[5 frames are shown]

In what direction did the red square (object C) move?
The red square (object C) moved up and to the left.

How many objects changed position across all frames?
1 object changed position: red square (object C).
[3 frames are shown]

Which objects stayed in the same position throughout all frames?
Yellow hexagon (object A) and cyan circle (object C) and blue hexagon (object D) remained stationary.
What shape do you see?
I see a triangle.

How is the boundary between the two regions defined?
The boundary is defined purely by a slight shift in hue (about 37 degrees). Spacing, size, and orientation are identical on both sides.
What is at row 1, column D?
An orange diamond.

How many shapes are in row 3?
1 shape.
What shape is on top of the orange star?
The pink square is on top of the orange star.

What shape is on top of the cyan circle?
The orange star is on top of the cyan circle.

---

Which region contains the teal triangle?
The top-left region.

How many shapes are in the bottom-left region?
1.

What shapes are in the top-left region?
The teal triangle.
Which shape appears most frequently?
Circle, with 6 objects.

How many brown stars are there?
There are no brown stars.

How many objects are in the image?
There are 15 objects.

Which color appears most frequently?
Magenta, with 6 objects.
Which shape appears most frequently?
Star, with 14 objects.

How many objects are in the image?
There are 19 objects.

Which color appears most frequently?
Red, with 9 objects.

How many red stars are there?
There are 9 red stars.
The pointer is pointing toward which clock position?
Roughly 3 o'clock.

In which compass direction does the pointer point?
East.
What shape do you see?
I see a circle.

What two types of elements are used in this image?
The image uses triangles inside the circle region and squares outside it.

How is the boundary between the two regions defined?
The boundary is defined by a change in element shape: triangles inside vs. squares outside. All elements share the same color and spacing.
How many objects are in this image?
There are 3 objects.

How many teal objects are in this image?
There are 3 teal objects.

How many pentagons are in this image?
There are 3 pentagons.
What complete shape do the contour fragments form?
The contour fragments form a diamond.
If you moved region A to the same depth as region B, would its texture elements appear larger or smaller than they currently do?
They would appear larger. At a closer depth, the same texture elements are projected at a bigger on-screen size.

---

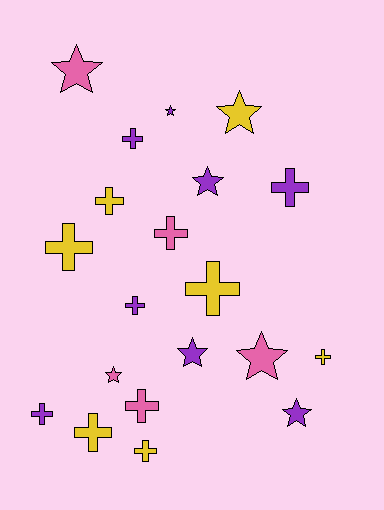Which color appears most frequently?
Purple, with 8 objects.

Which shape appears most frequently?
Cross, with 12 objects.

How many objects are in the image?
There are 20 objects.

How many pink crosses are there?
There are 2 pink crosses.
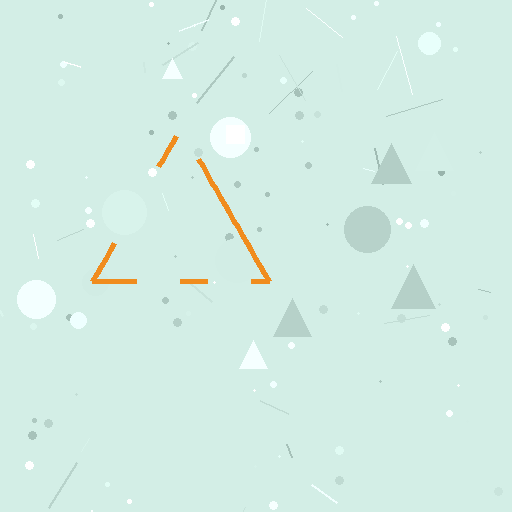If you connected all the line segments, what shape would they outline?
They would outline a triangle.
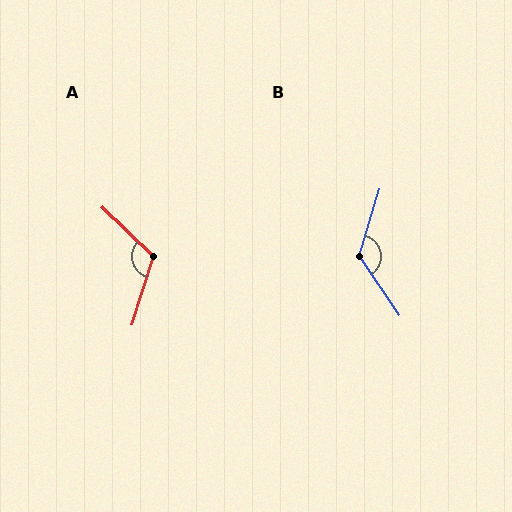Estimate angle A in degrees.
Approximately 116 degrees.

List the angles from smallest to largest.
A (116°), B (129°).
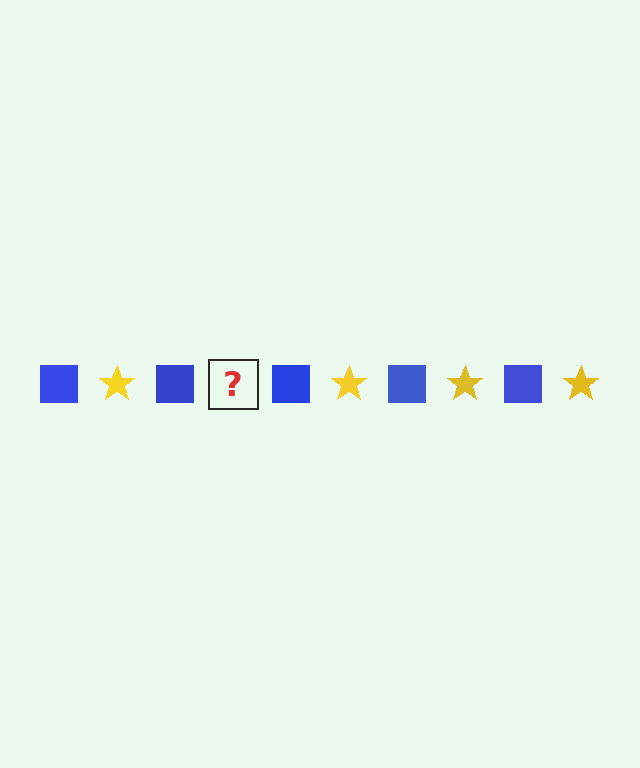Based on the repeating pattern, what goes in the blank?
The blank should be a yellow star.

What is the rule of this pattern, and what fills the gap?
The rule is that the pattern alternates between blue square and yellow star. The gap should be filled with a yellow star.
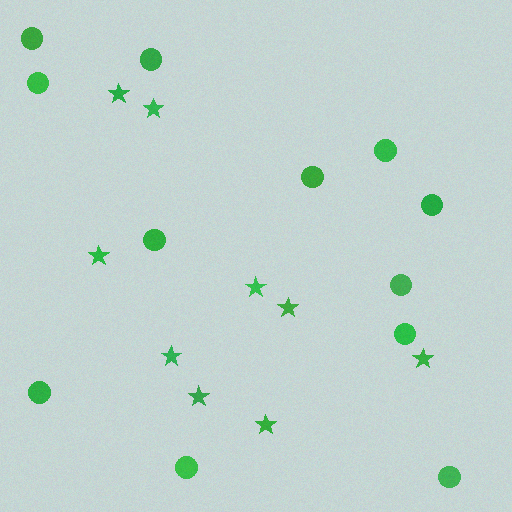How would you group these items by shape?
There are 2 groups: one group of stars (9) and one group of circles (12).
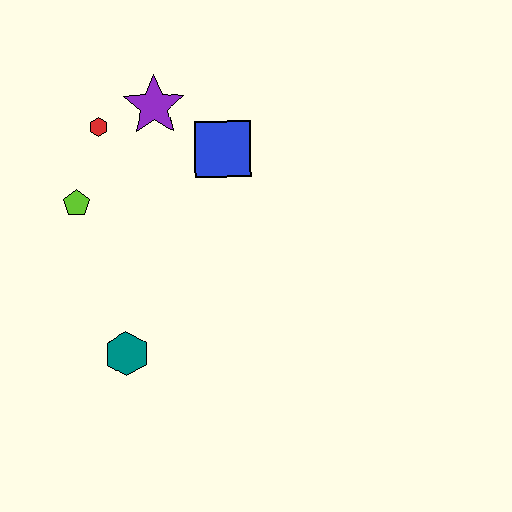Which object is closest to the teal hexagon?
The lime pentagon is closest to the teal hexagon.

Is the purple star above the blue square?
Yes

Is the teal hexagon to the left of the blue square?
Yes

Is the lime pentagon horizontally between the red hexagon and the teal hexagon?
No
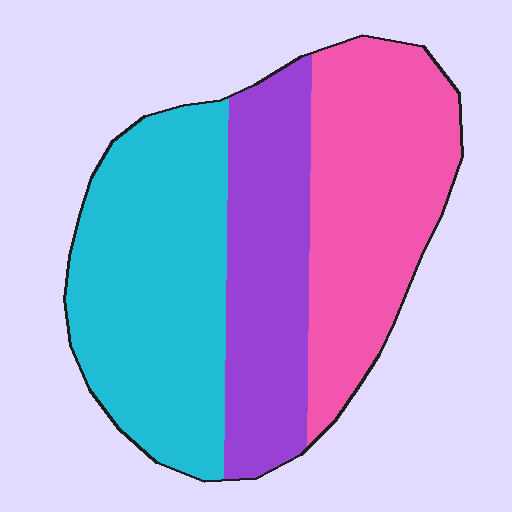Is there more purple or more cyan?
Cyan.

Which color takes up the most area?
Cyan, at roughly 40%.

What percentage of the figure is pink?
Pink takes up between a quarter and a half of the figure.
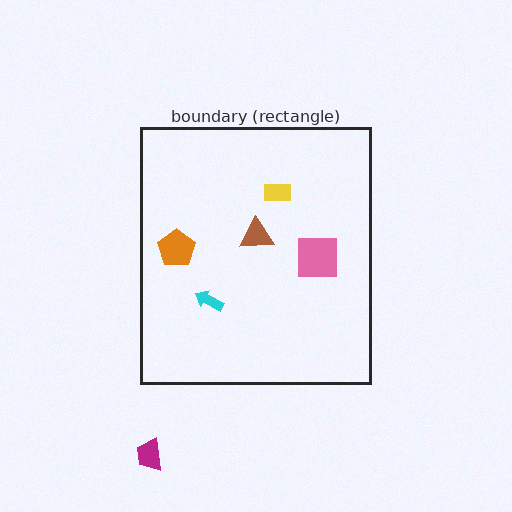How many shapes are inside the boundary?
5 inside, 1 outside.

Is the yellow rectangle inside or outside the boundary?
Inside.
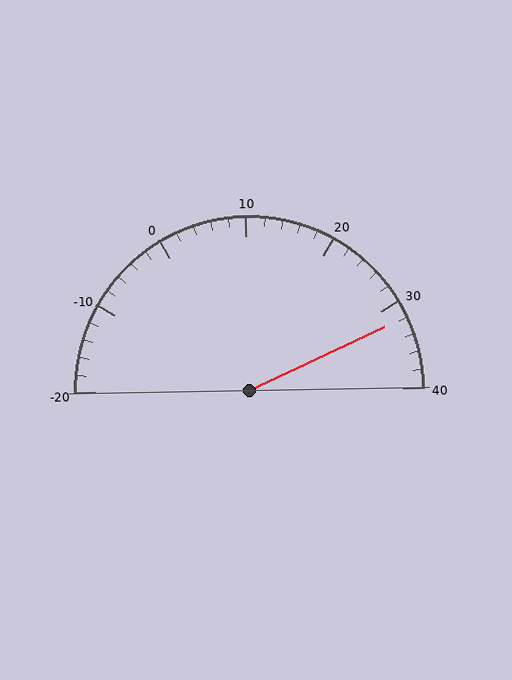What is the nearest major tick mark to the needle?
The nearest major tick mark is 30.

Stated exercise
All lines above with "shown" in them should be returned.

Output of the exercise
[5 frames are shown]
[3 frames are shown]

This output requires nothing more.